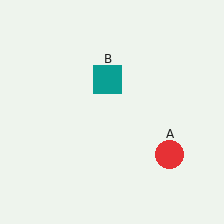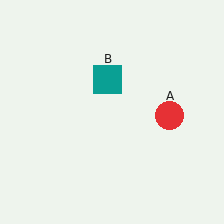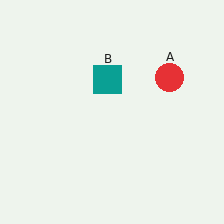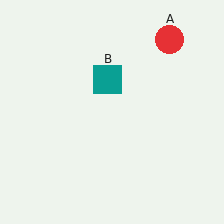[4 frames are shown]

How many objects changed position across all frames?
1 object changed position: red circle (object A).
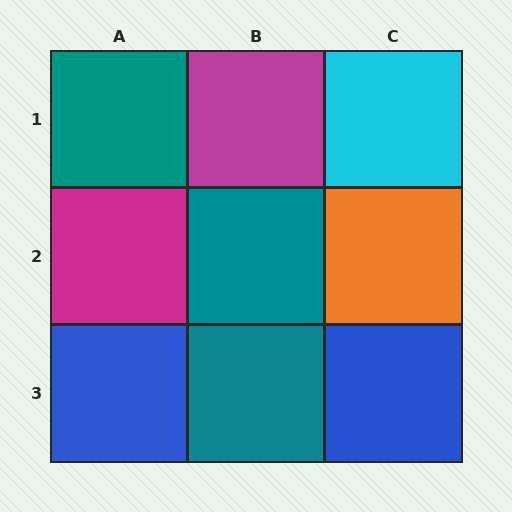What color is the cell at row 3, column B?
Teal.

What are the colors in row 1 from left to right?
Teal, magenta, cyan.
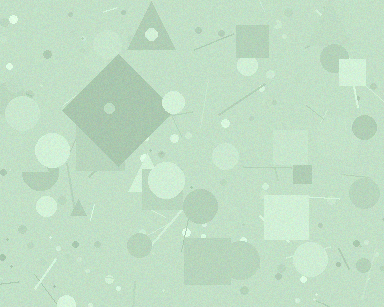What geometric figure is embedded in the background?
A diamond is embedded in the background.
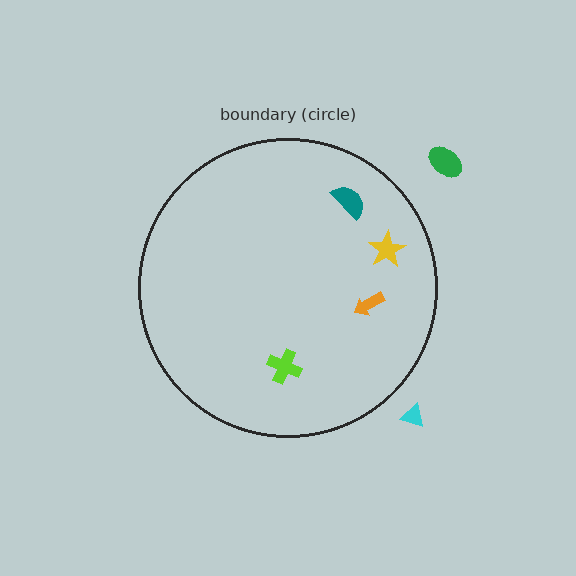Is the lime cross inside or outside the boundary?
Inside.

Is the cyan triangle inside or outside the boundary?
Outside.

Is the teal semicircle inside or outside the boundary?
Inside.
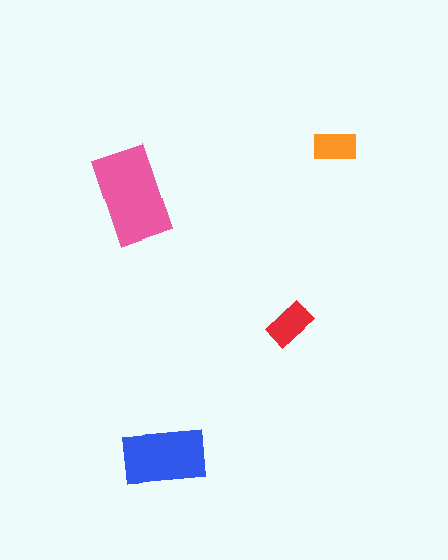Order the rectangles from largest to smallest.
the pink one, the blue one, the red one, the orange one.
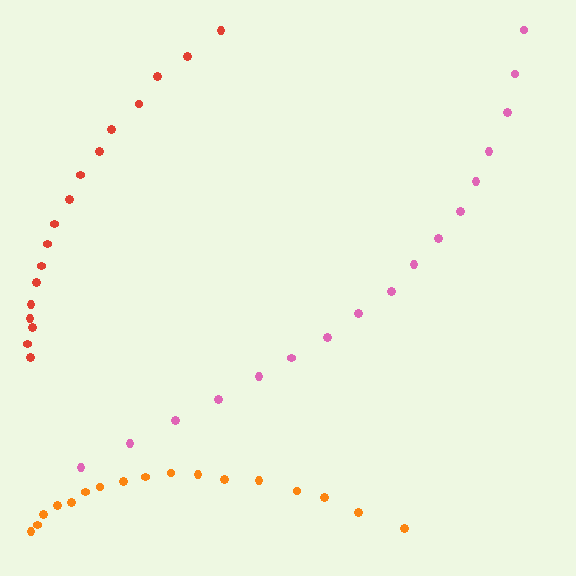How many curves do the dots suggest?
There are 3 distinct paths.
○ ○ ○ ○ ○
__EXERCISE__
Leaving aside the images, write out the entries above word for word.

__SOLUTION TO THIS TASK__
[4 frames are shown]

How many objects changed position across all frames?
1 object changed position: red circle (object A).
What color is the cell at row 3, column B?
Teal.

What are the colors in row 1 from left to right?
Teal, magenta, cyan.
What geometric figure is embedded in the background?
A diamond is embedded in the background.
Is the lime cross inside or outside the boundary?
Inside.

Is the cyan triangle inside or outside the boundary?
Outside.

Is the teal semicircle inside or outside the boundary?
Inside.
Order the rectangles from largest to smallest.
the pink one, the blue one, the red one, the orange one.
How many curves do the dots suggest?
There are 3 distinct paths.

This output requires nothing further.